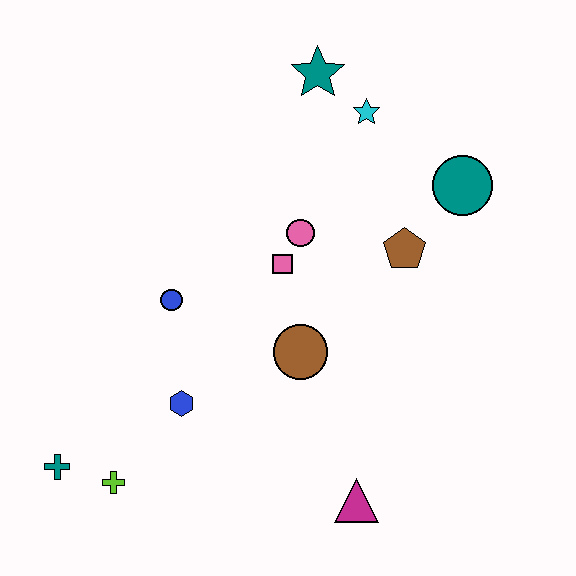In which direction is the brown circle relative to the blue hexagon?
The brown circle is to the right of the blue hexagon.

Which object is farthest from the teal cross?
The teal circle is farthest from the teal cross.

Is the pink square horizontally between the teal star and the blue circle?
Yes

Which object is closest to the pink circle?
The pink square is closest to the pink circle.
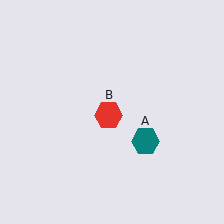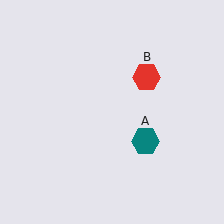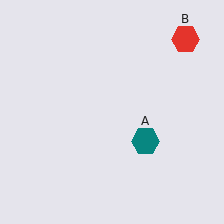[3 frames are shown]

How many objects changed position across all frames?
1 object changed position: red hexagon (object B).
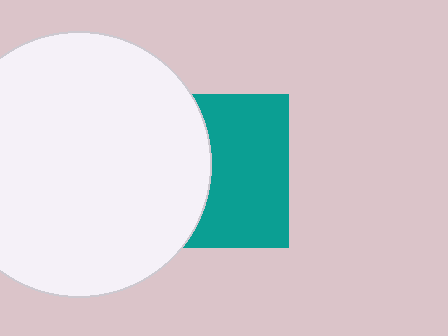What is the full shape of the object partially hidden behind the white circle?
The partially hidden object is a teal square.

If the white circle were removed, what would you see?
You would see the complete teal square.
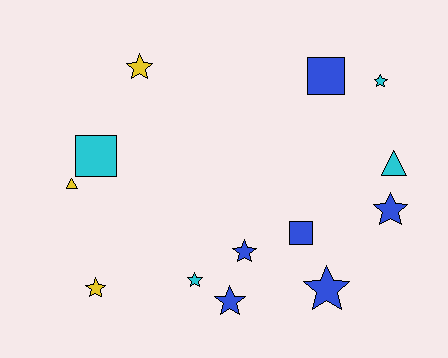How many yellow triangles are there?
There is 1 yellow triangle.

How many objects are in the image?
There are 13 objects.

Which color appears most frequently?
Blue, with 6 objects.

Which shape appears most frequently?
Star, with 8 objects.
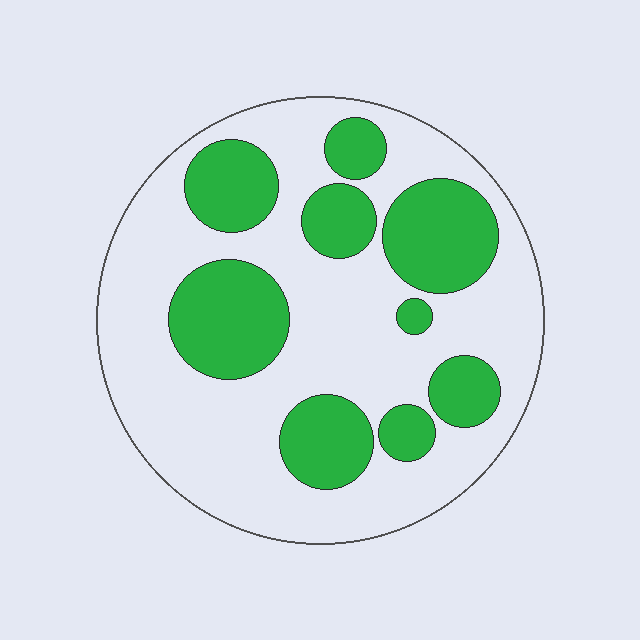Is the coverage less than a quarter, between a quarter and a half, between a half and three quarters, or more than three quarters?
Between a quarter and a half.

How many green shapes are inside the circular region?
9.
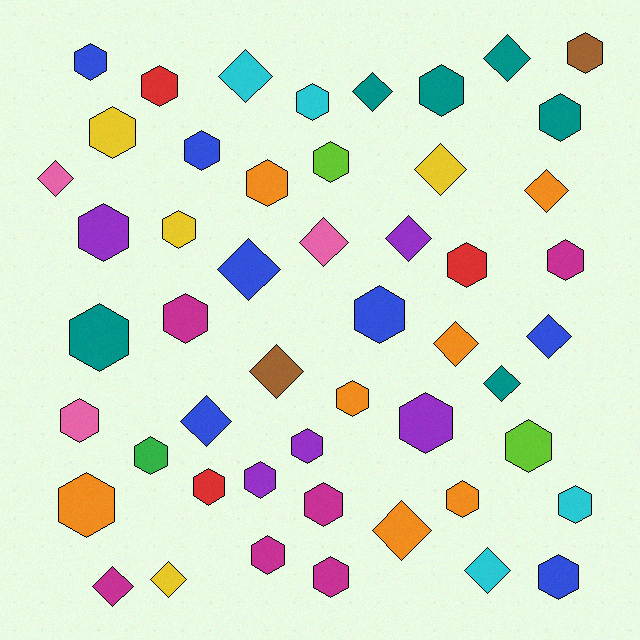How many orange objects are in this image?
There are 7 orange objects.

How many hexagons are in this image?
There are 32 hexagons.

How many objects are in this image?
There are 50 objects.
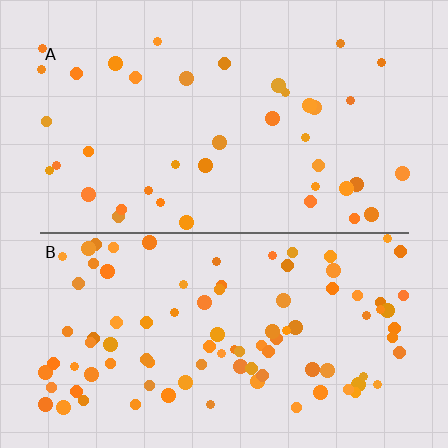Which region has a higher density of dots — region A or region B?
B (the bottom).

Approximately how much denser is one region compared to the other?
Approximately 2.3× — region B over region A.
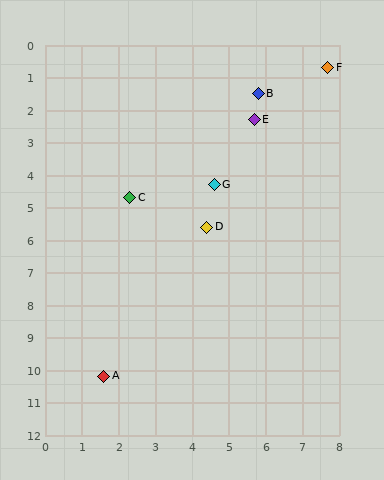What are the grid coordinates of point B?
Point B is at approximately (5.8, 1.5).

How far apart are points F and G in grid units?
Points F and G are about 4.8 grid units apart.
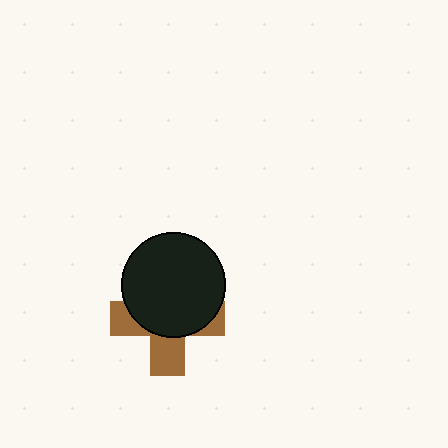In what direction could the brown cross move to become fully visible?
The brown cross could move down. That would shift it out from behind the black circle entirely.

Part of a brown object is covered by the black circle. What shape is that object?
It is a cross.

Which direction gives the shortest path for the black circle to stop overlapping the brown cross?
Moving up gives the shortest separation.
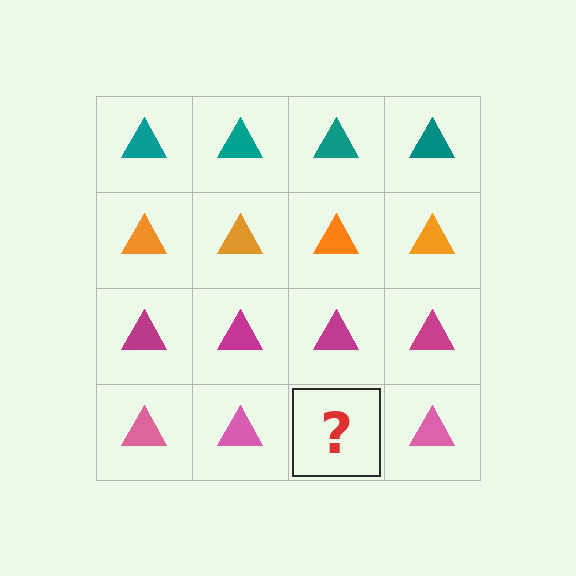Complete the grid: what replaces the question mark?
The question mark should be replaced with a pink triangle.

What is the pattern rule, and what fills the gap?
The rule is that each row has a consistent color. The gap should be filled with a pink triangle.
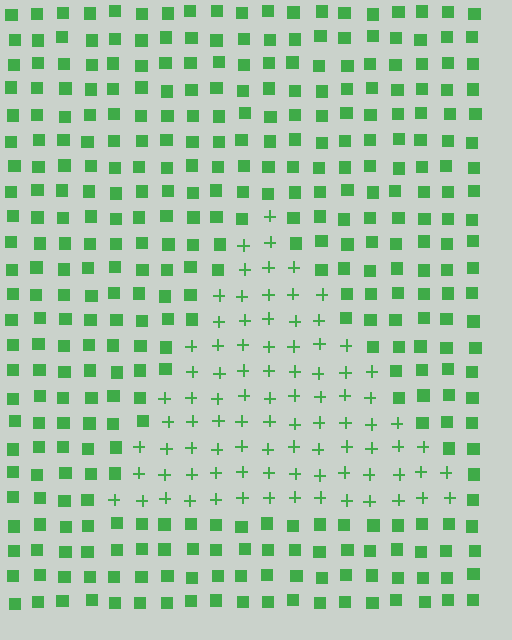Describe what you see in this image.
The image is filled with small green elements arranged in a uniform grid. A triangle-shaped region contains plus signs, while the surrounding area contains squares. The boundary is defined purely by the change in element shape.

□ □ □

Keep the pictures out of the copy and return the rest of the data above exactly.

## RESPONSE BELOW
In which direction is the brown circle relative to the blue hexagon?
The brown circle is to the right of the blue hexagon.

Which object is farthest from the teal cross?
The teal circle is farthest from the teal cross.

Is the pink square horizontally between the teal star and the blue circle?
Yes

Which object is closest to the pink circle?
The pink square is closest to the pink circle.
[3 frames are shown]

How many objects changed position across all frames?
1 object changed position: red hexagon (object B).
What is the full shape of the object partially hidden behind the white circle?
The partially hidden object is a teal square.

If the white circle were removed, what would you see?
You would see the complete teal square.
How many yellow triangles are there?
There is 1 yellow triangle.

How many objects are in the image?
There are 13 objects.

Which color appears most frequently?
Blue, with 6 objects.

Which shape appears most frequently?
Star, with 8 objects.
Is the coverage less than a quarter, between a quarter and a half, between a half and three quarters, or more than three quarters?
Between a quarter and a half.

How many green shapes are inside the circular region?
9.
How many orange objects are in this image?
There are 7 orange objects.

How many hexagons are in this image?
There are 32 hexagons.

How many objects are in this image?
There are 50 objects.
Which region has a higher density of dots — region A or region B?
B (the bottom).

Approximately how much denser is one region compared to the other?
Approximately 2.3× — region B over region A.
What are the grid coordinates of point B?
Point B is at approximately (5.8, 1.5).

How far apart are points F and G in grid units?
Points F and G are about 4.8 grid units apart.
In what direction could the brown cross move to become fully visible?
The brown cross could move down. That would shift it out from behind the black circle entirely.

Part of a brown object is covered by the black circle. What shape is that object?
It is a cross.

Which direction gives the shortest path for the black circle to stop overlapping the brown cross?
Moving up gives the shortest separation.
Complete the grid: what replaces the question mark?
The question mark should be replaced with a pink triangle.

What is the pattern rule, and what fills the gap?
The rule is that each row has a consistent color. The gap should be filled with a pink triangle.
Describe what you see in this image.
The image is filled with small green elements arranged in a uniform grid. A triangle-shaped region contains plus signs, while the surrounding area contains squares. The boundary is defined purely by the change in element shape.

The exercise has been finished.